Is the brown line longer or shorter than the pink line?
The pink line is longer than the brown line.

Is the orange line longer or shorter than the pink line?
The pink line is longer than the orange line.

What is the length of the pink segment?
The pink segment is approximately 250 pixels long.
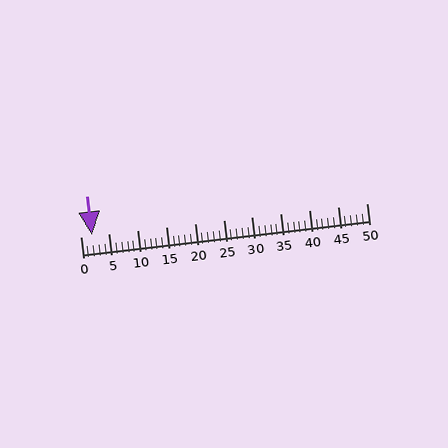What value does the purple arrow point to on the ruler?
The purple arrow points to approximately 2.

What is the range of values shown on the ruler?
The ruler shows values from 0 to 50.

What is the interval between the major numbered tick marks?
The major tick marks are spaced 5 units apart.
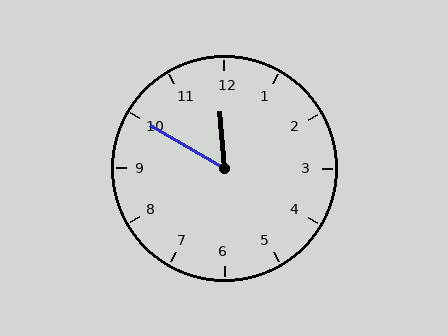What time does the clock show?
11:50.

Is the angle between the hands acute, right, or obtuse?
It is acute.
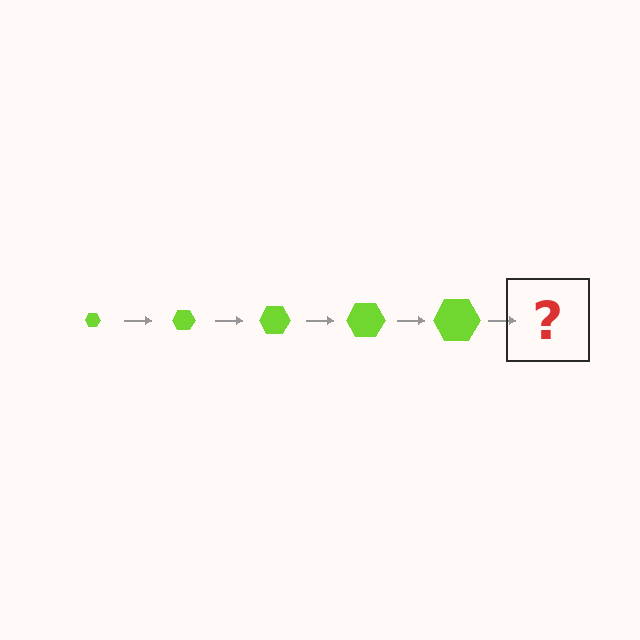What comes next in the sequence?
The next element should be a lime hexagon, larger than the previous one.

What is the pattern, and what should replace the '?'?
The pattern is that the hexagon gets progressively larger each step. The '?' should be a lime hexagon, larger than the previous one.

-=-=-=-=-

- EXERCISE AIM -
Pictures aside, set down the lines from the one containing "What value does" through the end of the records above, exactly and only those.

- SOLUTION -
What value does the purple arrow point to on the ruler?
The purple arrow points to approximately 2.

What is the range of values shown on the ruler?
The ruler shows values from 0 to 50.

What is the interval between the major numbered tick marks?
The major tick marks are spaced 5 units apart.
What time does the clock show?
11:50.

Is the angle between the hands acute, right, or obtuse?
It is acute.
What comes next in the sequence?
The next element should be a lime hexagon, larger than the previous one.

What is the pattern, and what should replace the '?'?
The pattern is that the hexagon gets progressively larger each step. The '?' should be a lime hexagon, larger than the previous one.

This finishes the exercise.